### Data for processing ###

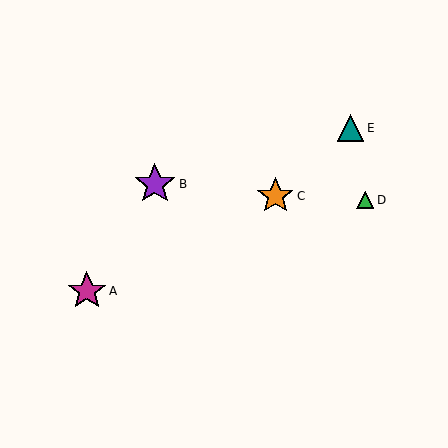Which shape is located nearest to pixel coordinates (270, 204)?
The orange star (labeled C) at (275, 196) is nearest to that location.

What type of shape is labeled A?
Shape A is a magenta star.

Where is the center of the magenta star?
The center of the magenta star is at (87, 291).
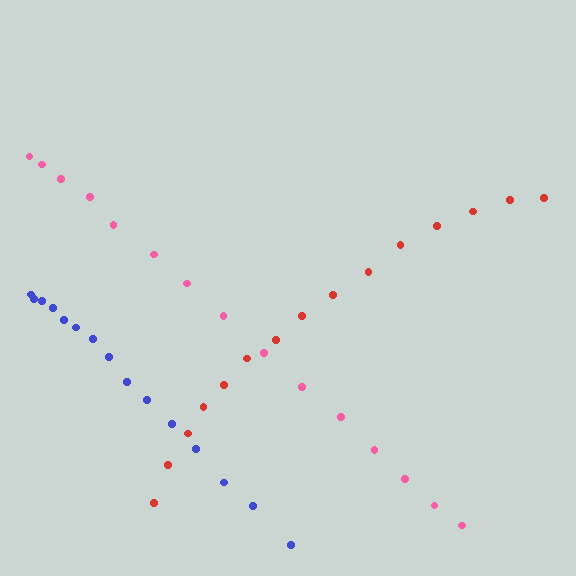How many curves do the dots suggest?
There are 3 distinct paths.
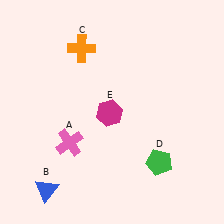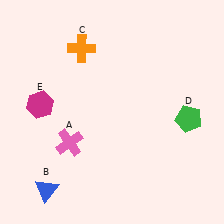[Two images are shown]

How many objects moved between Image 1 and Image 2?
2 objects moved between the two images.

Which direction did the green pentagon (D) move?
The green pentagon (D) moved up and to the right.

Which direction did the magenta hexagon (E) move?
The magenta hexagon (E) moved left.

###
### Data for processing ###

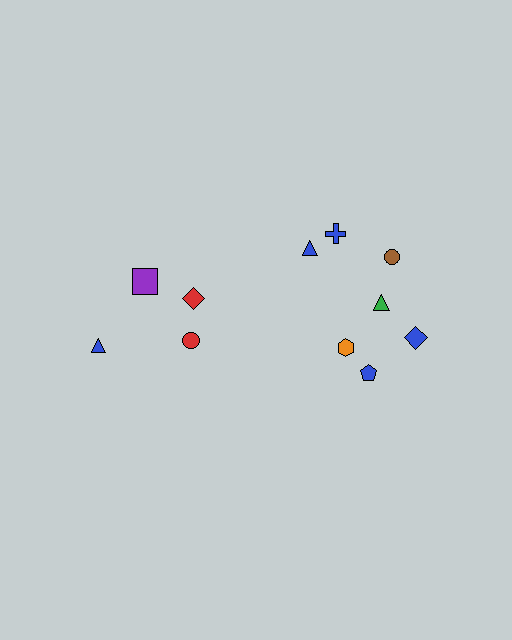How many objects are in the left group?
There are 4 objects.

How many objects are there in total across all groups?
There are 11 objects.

###

**Short task:** Nothing but the lines from the one containing "Which shape is" through the one containing "[Two images are shown]" should appear in your copy, exactly as written and without pictures.

**Expected answer:**
Which shape is located nearest to pixel coordinates (270, 204)?
The orange star (labeled C) at (275, 196) is nearest to that location.

What type of shape is labeled A?
Shape A is a magenta star.

Where is the center of the magenta star?
The center of the magenta star is at (87, 291).
How many curves do the dots suggest?
There are 3 distinct paths.
[Two images are shown]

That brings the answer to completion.